- [PROBLEM]
All of the data below should be written out exactly.

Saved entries
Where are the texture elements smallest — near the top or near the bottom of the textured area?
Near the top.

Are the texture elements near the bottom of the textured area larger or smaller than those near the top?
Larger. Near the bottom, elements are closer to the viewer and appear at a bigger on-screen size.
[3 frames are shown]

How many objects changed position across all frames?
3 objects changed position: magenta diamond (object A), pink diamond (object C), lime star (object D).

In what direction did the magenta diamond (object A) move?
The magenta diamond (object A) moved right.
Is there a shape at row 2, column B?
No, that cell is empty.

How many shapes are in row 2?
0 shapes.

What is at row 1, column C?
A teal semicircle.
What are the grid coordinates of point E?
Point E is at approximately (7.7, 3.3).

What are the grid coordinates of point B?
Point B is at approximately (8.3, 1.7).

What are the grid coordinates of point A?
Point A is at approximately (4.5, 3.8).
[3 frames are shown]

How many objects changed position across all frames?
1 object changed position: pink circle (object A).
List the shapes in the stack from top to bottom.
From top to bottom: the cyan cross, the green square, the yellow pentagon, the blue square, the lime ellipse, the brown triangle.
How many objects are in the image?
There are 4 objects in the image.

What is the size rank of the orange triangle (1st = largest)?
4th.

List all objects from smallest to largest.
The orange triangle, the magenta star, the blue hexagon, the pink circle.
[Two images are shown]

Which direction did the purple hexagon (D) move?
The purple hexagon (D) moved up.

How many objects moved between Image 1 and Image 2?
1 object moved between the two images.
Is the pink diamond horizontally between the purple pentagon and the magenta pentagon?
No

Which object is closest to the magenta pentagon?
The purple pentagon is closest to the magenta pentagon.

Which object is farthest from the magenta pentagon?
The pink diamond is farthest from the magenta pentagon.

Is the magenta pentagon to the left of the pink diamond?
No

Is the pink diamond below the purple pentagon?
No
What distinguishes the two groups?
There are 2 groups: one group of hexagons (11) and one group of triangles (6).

- [THE RESPONSE]
Where are the texture elements smallest — near the top or near the bottom of the textured area?
Near the top.

Are the texture elements near the bottom of the textured area larger or smaller than those near the top?
Larger. Near the bottom, elements are closer to the viewer and appear at a bigger on-screen size.
[3 frames are shown]

How many objects changed position across all frames?
3 objects changed position: magenta diamond (object A), pink diamond (object C), lime star (object D).

In what direction did the magenta diamond (object A) move?
The magenta diamond (object A) moved right.
Is there a shape at row 2, column B?
No, that cell is empty.

How many shapes are in row 2?
0 shapes.

What is at row 1, column C?
A teal semicircle.
What are the grid coordinates of point E?
Point E is at approximately (7.7, 3.3).

What are the grid coordinates of point B?
Point B is at approximately (8.3, 1.7).

What are the grid coordinates of point A?
Point A is at approximately (4.5, 3.8).
[3 frames are shown]

How many objects changed position across all frames?
1 object changed position: pink circle (object A).
List the shapes in the stack from top to bottom.
From top to bottom: the cyan cross, the green square, the yellow pentagon, the blue square, the lime ellipse, the brown triangle.
How many objects are in the image?
There are 4 objects in the image.

What is the size rank of the orange triangle (1st = largest)?
4th.

List all objects from smallest to largest.
The orange triangle, the magenta star, the blue hexagon, the pink circle.
[Two images are shown]

Which direction did the purple hexagon (D) move?
The purple hexagon (D) moved up.

How many objects moved between Image 1 and Image 2?
1 object moved between the two images.
Is the pink diamond horizontally between the purple pentagon and the magenta pentagon?
No

Which object is closest to the magenta pentagon?
The purple pentagon is closest to the magenta pentagon.

Which object is farthest from the magenta pentagon?
The pink diamond is farthest from the magenta pentagon.

Is the magenta pentagon to the left of the pink diamond?
No

Is the pink diamond below the purple pentagon?
No
What distinguishes the two groups?
There are 2 groups: one group of hexagons (11) and one group of triangles (6).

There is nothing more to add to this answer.